*** Material shown ***
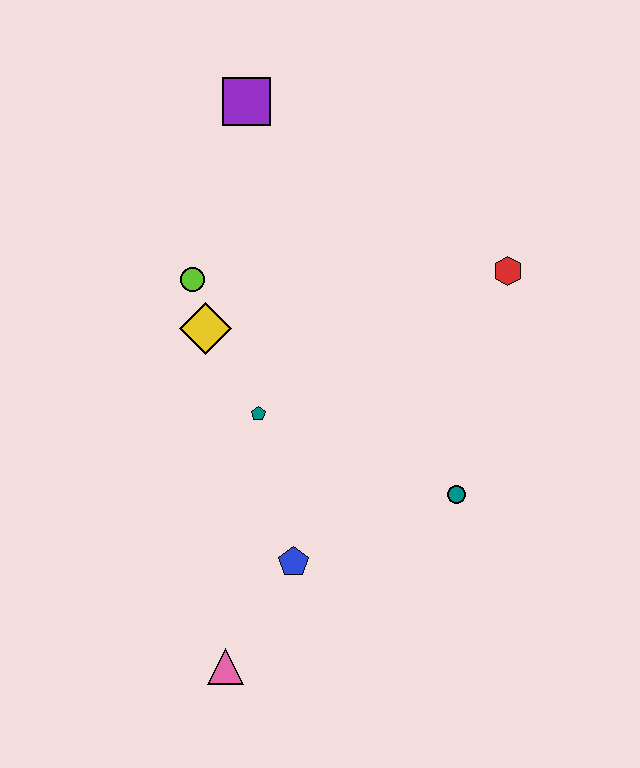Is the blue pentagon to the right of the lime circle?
Yes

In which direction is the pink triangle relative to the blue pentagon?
The pink triangle is below the blue pentagon.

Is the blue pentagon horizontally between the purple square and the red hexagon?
Yes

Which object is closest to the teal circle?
The blue pentagon is closest to the teal circle.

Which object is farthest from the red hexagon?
The pink triangle is farthest from the red hexagon.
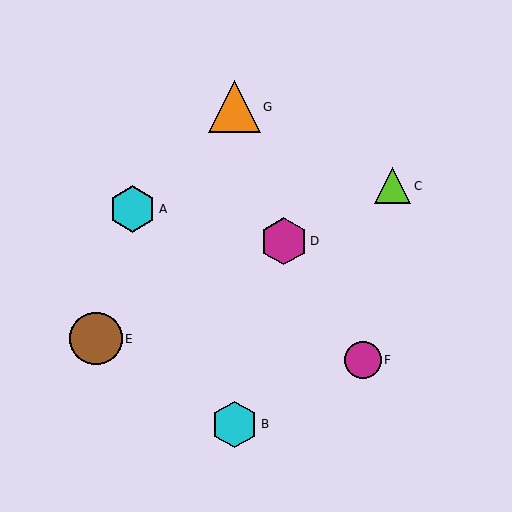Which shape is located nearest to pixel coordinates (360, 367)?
The magenta circle (labeled F) at (363, 360) is nearest to that location.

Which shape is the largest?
The brown circle (labeled E) is the largest.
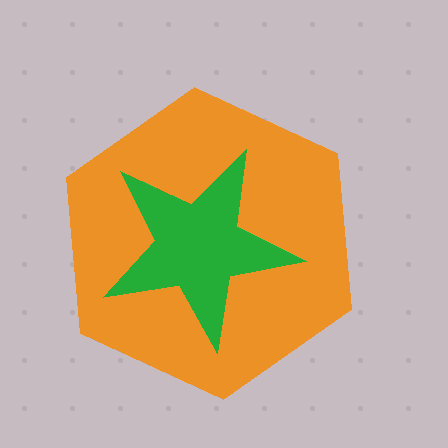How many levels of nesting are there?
2.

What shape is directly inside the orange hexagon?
The green star.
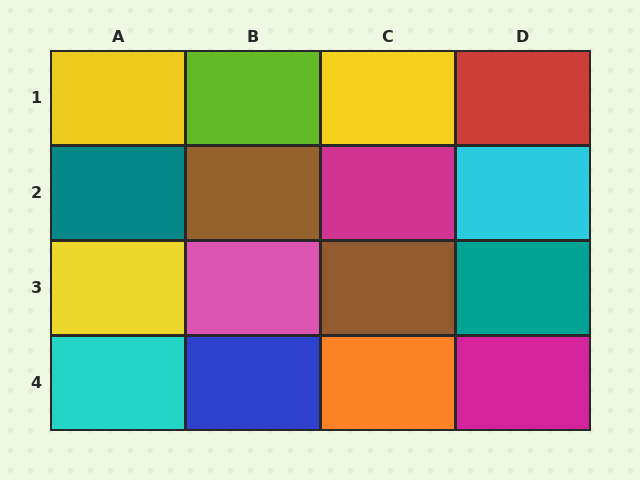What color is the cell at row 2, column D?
Cyan.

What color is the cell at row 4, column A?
Cyan.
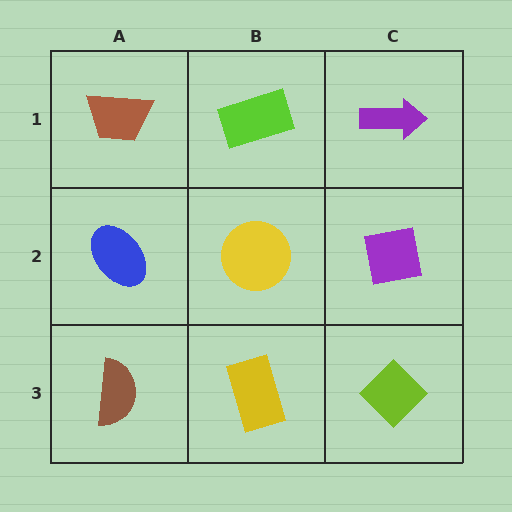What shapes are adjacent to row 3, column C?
A purple square (row 2, column C), a yellow rectangle (row 3, column B).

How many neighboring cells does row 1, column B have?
3.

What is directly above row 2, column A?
A brown trapezoid.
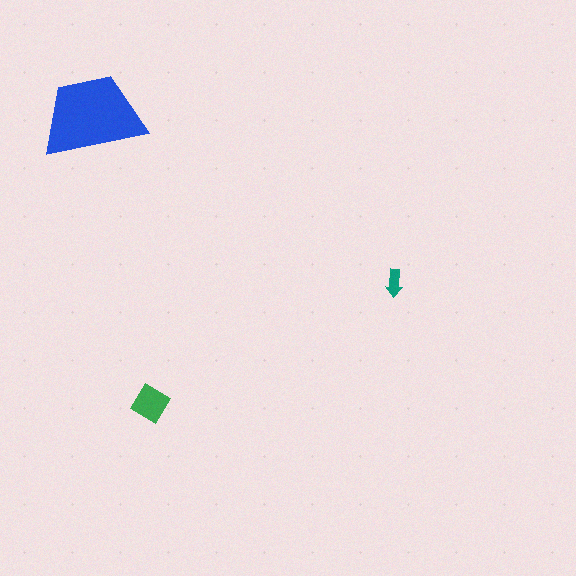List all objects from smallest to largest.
The teal arrow, the green diamond, the blue trapezoid.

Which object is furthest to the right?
The teal arrow is rightmost.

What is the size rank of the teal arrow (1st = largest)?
3rd.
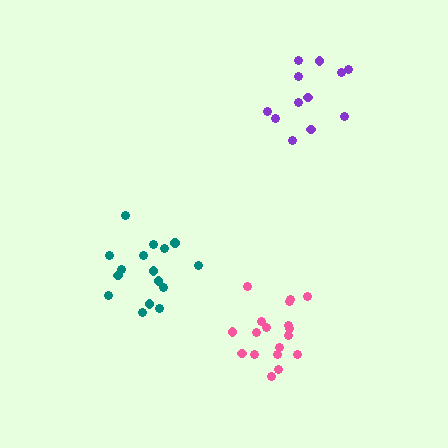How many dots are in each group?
Group 1: 18 dots, Group 2: 12 dots, Group 3: 16 dots (46 total).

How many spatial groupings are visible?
There are 3 spatial groupings.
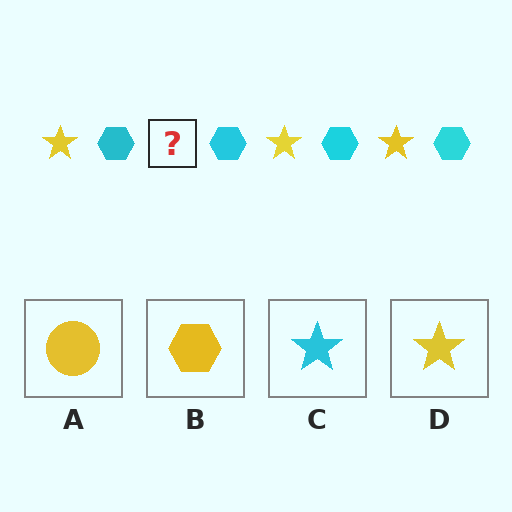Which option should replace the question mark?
Option D.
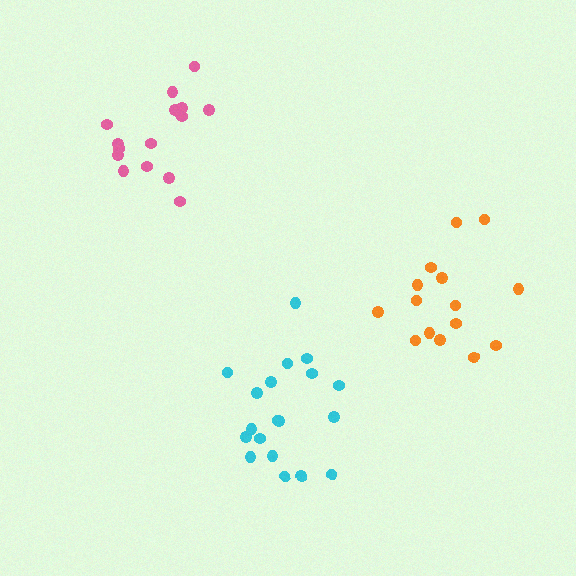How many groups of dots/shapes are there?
There are 3 groups.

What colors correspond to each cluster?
The clusters are colored: orange, pink, cyan.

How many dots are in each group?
Group 1: 15 dots, Group 2: 16 dots, Group 3: 19 dots (50 total).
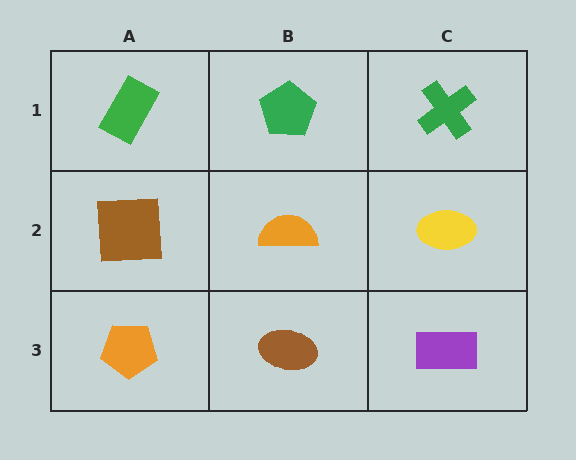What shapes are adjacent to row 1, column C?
A yellow ellipse (row 2, column C), a green pentagon (row 1, column B).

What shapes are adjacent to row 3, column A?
A brown square (row 2, column A), a brown ellipse (row 3, column B).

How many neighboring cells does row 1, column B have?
3.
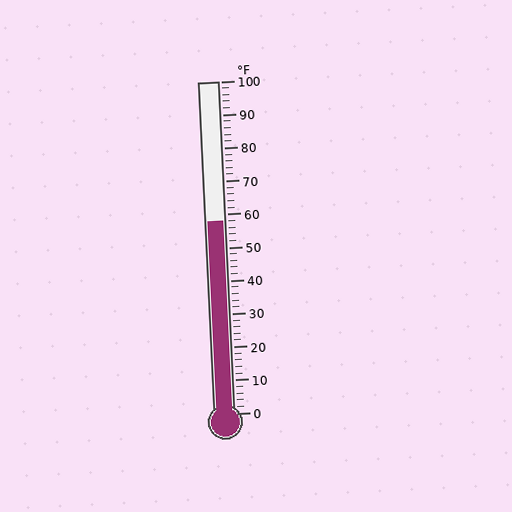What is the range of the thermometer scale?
The thermometer scale ranges from 0°F to 100°F.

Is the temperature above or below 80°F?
The temperature is below 80°F.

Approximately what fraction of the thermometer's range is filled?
The thermometer is filled to approximately 60% of its range.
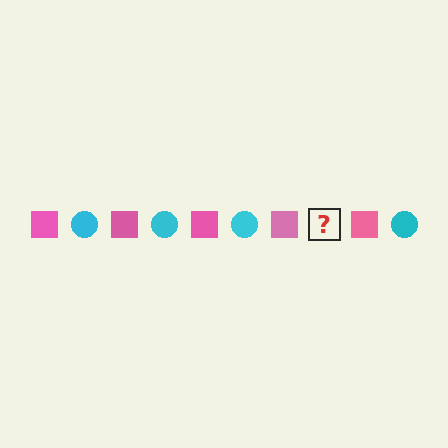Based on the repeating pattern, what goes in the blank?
The blank should be a cyan circle.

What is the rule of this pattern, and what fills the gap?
The rule is that the pattern alternates between pink square and cyan circle. The gap should be filled with a cyan circle.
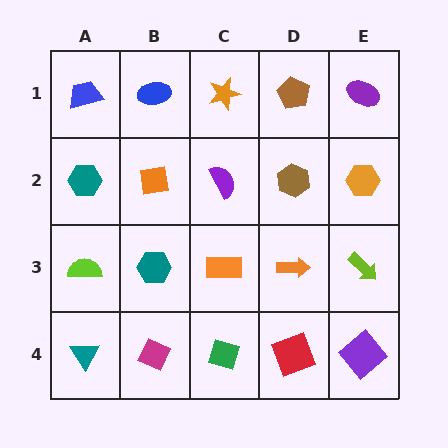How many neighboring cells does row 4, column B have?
3.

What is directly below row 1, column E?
An orange hexagon.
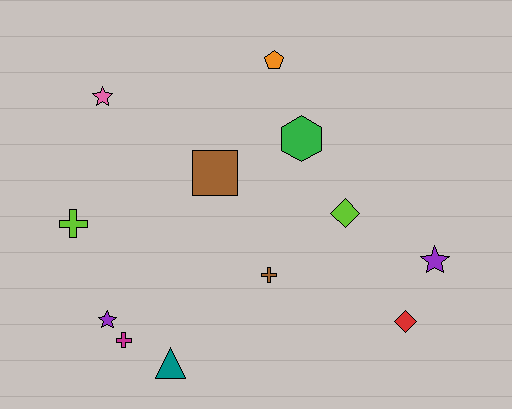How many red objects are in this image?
There is 1 red object.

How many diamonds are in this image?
There are 2 diamonds.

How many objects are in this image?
There are 12 objects.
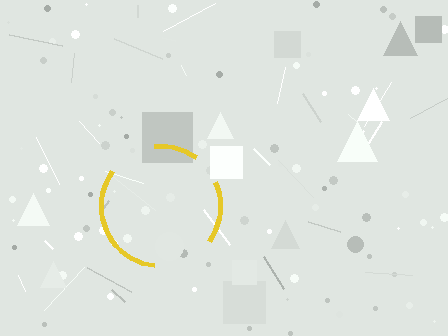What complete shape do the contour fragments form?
The contour fragments form a circle.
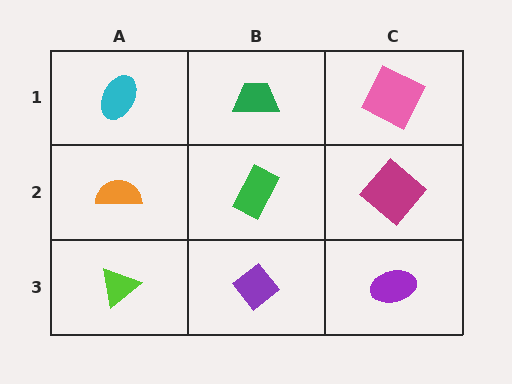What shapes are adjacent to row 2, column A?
A cyan ellipse (row 1, column A), a lime triangle (row 3, column A), a green rectangle (row 2, column B).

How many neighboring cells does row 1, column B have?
3.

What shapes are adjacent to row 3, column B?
A green rectangle (row 2, column B), a lime triangle (row 3, column A), a purple ellipse (row 3, column C).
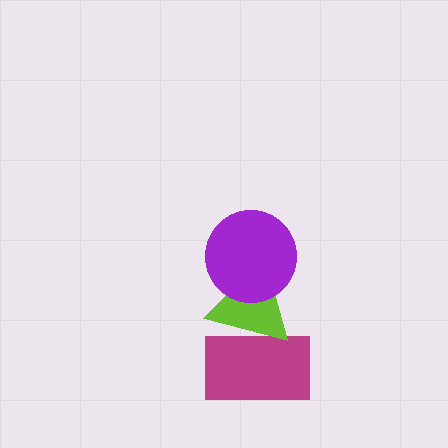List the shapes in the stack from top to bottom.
From top to bottom: the purple circle, the lime triangle, the magenta rectangle.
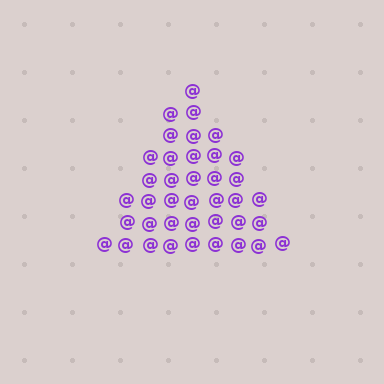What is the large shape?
The large shape is a triangle.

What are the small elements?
The small elements are at signs.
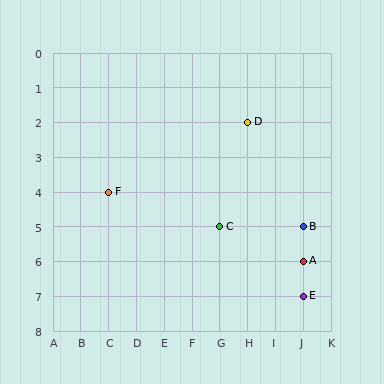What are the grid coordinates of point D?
Point D is at grid coordinates (H, 2).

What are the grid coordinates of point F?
Point F is at grid coordinates (C, 4).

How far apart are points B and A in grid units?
Points B and A are 1 row apart.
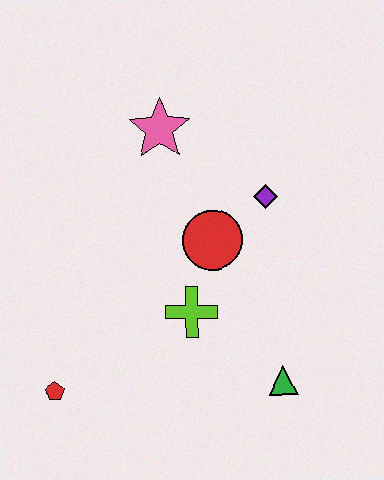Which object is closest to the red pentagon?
The lime cross is closest to the red pentagon.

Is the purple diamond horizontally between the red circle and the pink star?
No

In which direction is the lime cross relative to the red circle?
The lime cross is below the red circle.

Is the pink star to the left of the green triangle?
Yes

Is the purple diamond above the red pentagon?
Yes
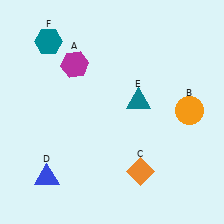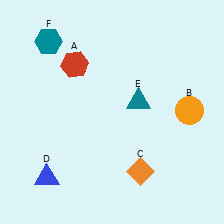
*** End of Material shown ***
▸ **What to produce**: Exact repetition of all entries is required. The pictures should not appear.

▸ **Response**:
Is the blue pentagon to the right of the lime circle?
Yes

In which direction is the pink triangle relative to the blue pentagon?
The pink triangle is below the blue pentagon.

Is the blue pentagon horizontally between the purple square and the red hexagon?
Yes

Which object is closest to the teal circle?
The blue pentagon is closest to the teal circle.

Which object is farthest from the red hexagon?
The pink triangle is farthest from the red hexagon.
Which shape is located nearest to pixel coordinates (360, 367)?
The magenta circle (labeled F) at (363, 360) is nearest to that location.

Which shape is the largest?
The brown circle (labeled E) is the largest.
How many levels of nesting are there?
2.

What shape is directly inside the orange hexagon?
The green star.
What color is the cell at row 2, column D?
Cyan.

What color is the cell at row 4, column A?
Cyan.
What shapes are adjacent to row 3, column C?
A purple square (row 2, column C), a yellow rectangle (row 3, column B).

How many neighboring cells does row 1, column B have?
3.

What is directly above row 2, column A?
A brown trapezoid.
List all objects from smallest to largest.
The teal arrow, the green diamond, the blue trapezoid.

Which object is furthest to the right?
The teal arrow is rightmost.

What is the size rank of the teal arrow (1st = largest)?
3rd.
How many dots are in each group?
Group 1: 18 dots, Group 2: 12 dots, Group 3: 16 dots (46 total).

How many spatial groupings are visible?
There are 3 spatial groupings.
Which option should replace the question mark?
Option D.
How many groups of dots/shapes are there?
There are 3 groups.

What colors correspond to each cluster?
The clusters are colored: orange, pink, cyan.

How many dots are in each group?
Group 1: 15 dots, Group 2: 16 dots, Group 3: 19 dots (50 total).
What shapes are adjacent to row 1, column C?
A yellow ellipse (row 2, column C), a green pentagon (row 1, column B).

What shapes are adjacent to row 3, column A?
A brown square (row 2, column A), a brown ellipse (row 3, column B).

How many neighboring cells does row 1, column B have?
3.
What is the range of the thermometer scale?
The thermometer scale ranges from 0°F to 100°F.

Is the temperature above or below 80°F?
The temperature is below 80°F.

Approximately what fraction of the thermometer's range is filled?
The thermometer is filled to approximately 60% of its range.
Based on the repeating pattern, what goes in the blank?
The blank should be a cyan circle.

What is the rule of this pattern, and what fills the gap?
The rule is that the pattern alternates between pink square and cyan circle. The gap should be filled with a cyan circle.
How many neighboring cells does row 4, column B have?
3.

What is directly below row 1, column E?
An orange hexagon.
How many red objects are in this image?
There is 1 red object.

How many diamonds are in this image?
There are 2 diamonds.

How many objects are in this image?
There are 12 objects.
What complete shape do the contour fragments form?
The contour fragments form a circle.
What shapes are adjacent to row 2, column A?
A cyan ellipse (row 1, column A), a lime triangle (row 3, column A), a green rectangle (row 2, column B).

How many neighboring cells does row 1, column B have?
3.

What shapes are adjacent to row 3, column B?
A green rectangle (row 2, column B), a lime triangle (row 3, column A), a purple ellipse (row 3, column C).
List the shapes in the stack from top to bottom.
From top to bottom: the purple circle, the lime triangle, the magenta rectangle.
What is the large shape?
The large shape is a triangle.

What are the small elements?
The small elements are at signs.
What are the grid coordinates of point D?
Point D is at grid coordinates (H, 2).

What are the grid coordinates of point F?
Point F is at grid coordinates (C, 4).

How far apart are points B and A in grid units?
Points B and A are 1 row apart.
Which object is closest to the red pentagon?
The lime cross is closest to the red pentagon.

Is the purple diamond horizontally between the red circle and the pink star?
No

In which direction is the lime cross relative to the red circle?
The lime cross is below the red circle.

Is the pink star to the left of the green triangle?
Yes

Is the purple diamond above the red pentagon?
Yes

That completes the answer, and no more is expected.